Dataset rows:
========
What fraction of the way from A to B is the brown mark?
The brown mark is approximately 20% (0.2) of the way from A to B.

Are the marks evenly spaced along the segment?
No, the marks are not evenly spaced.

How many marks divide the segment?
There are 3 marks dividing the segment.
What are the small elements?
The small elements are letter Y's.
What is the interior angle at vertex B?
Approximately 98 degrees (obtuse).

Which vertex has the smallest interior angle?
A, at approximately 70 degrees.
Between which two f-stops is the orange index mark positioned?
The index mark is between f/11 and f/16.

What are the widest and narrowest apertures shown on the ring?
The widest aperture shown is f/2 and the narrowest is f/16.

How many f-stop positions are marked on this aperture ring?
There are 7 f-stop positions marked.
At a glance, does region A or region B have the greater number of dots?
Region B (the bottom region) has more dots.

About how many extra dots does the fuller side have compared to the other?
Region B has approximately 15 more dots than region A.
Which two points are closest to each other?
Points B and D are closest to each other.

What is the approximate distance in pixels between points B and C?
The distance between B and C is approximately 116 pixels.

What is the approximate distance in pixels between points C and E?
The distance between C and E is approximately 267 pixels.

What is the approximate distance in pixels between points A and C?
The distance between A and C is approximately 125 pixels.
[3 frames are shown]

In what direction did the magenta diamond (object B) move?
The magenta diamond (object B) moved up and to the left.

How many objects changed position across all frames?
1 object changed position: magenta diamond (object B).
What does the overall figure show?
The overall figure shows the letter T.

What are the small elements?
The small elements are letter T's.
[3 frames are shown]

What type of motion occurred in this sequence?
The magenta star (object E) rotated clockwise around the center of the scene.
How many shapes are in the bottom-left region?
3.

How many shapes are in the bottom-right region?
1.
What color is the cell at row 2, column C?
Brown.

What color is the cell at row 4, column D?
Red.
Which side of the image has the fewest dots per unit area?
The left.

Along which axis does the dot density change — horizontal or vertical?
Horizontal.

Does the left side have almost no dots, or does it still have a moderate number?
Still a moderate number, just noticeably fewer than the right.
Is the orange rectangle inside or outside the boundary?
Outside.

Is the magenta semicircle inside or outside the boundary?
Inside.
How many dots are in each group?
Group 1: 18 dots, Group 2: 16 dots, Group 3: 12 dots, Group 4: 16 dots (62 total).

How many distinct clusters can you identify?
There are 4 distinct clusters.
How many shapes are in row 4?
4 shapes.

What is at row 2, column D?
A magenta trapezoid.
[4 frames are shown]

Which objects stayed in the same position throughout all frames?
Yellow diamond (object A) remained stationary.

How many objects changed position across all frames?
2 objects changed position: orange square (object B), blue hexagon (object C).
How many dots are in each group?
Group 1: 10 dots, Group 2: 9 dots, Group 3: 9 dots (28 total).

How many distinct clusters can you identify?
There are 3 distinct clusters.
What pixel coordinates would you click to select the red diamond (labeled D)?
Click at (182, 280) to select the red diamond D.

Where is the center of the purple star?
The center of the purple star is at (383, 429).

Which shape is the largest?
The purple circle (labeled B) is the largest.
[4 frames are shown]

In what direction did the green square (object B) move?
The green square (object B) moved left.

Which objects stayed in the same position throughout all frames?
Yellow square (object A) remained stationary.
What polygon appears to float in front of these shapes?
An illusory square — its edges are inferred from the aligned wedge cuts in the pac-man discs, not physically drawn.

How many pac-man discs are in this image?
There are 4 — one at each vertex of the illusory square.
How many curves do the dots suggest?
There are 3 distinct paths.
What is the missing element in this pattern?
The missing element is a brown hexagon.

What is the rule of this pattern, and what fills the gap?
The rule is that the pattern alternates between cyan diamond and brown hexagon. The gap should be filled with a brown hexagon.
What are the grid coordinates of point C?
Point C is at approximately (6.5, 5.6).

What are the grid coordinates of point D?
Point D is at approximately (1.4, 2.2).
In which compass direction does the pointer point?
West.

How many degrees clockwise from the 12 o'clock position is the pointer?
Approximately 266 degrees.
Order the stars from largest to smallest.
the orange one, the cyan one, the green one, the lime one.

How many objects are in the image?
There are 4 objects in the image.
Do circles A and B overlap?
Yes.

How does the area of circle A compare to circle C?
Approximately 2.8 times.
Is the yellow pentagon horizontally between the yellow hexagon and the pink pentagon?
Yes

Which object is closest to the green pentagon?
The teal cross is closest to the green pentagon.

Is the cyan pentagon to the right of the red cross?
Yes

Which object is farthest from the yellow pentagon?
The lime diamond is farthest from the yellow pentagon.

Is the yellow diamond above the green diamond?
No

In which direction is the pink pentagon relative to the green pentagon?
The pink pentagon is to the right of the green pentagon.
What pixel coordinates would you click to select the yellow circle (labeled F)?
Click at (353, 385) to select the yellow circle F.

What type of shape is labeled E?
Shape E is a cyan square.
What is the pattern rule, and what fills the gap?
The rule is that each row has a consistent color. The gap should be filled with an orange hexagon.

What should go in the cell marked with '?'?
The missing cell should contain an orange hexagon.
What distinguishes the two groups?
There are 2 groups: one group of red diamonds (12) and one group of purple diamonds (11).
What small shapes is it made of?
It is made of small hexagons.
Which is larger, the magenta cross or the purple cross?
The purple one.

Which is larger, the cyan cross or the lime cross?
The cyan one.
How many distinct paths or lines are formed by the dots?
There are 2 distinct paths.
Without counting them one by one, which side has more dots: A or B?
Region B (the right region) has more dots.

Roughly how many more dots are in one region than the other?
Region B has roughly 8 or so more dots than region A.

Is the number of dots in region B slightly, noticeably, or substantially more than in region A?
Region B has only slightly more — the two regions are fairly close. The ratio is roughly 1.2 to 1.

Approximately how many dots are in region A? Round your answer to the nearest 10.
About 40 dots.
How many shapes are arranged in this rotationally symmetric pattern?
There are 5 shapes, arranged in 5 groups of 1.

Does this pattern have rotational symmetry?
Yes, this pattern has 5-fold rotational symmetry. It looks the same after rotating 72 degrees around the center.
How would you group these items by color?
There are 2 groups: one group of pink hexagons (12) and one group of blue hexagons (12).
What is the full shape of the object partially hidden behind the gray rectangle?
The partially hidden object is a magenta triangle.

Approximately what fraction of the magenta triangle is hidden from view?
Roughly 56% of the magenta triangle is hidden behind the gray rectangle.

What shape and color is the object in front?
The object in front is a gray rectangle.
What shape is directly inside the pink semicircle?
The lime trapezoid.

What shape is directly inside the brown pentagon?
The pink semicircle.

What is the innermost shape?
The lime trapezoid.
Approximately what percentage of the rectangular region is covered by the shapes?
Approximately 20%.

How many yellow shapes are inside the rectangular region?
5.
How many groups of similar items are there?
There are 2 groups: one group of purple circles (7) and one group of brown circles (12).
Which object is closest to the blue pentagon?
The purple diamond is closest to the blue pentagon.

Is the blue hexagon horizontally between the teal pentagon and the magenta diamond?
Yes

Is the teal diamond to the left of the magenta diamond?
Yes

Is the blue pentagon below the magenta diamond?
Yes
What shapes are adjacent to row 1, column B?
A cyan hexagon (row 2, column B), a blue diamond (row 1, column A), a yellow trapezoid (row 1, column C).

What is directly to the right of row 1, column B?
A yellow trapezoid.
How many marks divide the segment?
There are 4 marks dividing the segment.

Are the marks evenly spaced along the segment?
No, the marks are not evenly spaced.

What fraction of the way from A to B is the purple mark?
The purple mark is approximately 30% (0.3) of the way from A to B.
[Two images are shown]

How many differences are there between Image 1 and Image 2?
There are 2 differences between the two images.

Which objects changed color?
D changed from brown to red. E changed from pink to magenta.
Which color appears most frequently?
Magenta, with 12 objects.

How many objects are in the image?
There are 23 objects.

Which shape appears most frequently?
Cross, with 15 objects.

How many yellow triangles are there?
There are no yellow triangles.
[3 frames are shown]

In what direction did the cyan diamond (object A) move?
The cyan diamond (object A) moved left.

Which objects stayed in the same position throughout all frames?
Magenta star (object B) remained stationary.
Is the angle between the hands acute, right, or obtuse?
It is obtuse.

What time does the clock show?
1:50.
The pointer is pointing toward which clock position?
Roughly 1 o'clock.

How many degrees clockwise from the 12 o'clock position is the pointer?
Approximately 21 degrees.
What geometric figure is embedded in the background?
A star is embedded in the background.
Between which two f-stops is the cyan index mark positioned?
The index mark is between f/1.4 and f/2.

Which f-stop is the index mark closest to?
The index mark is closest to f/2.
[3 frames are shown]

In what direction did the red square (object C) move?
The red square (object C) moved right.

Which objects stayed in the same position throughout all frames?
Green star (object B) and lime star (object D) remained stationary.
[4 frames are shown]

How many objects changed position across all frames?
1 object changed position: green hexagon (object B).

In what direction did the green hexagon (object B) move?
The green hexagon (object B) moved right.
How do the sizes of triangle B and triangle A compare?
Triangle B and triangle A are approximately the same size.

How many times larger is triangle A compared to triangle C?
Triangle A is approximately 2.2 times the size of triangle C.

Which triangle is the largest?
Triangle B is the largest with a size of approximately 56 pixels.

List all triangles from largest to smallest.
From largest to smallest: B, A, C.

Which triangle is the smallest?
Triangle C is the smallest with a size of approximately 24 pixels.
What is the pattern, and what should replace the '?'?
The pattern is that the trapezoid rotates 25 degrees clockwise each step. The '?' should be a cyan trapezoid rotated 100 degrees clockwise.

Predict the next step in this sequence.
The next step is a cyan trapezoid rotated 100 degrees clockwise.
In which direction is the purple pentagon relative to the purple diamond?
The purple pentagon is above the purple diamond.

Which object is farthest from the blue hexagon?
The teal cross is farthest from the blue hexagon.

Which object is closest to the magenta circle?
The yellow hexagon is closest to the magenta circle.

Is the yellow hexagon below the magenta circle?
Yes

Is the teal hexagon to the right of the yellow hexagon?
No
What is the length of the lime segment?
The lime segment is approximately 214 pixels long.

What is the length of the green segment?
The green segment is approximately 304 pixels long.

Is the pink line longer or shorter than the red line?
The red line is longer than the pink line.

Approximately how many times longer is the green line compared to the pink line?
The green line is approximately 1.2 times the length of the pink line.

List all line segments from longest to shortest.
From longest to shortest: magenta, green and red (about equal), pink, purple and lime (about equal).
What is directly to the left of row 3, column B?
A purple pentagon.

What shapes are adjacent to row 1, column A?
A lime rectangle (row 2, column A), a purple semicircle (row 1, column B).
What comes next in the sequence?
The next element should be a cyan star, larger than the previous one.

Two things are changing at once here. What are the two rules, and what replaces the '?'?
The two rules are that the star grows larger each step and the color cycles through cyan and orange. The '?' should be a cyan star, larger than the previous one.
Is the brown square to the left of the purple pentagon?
========
* Aim of the task
Print the line containing "Two things are" and every line after it to the end of the records above, exactly as written, and nothing else.

* Correct result
Two things are changing at once here. What are the two rules, and what replaces the '?'?
The two rules are that the star grows larger each step and the color cycles through cyan and orange. The '?' should be a cyan star, larger than the previous one.
Is the brown square to the left of the purple pentagon?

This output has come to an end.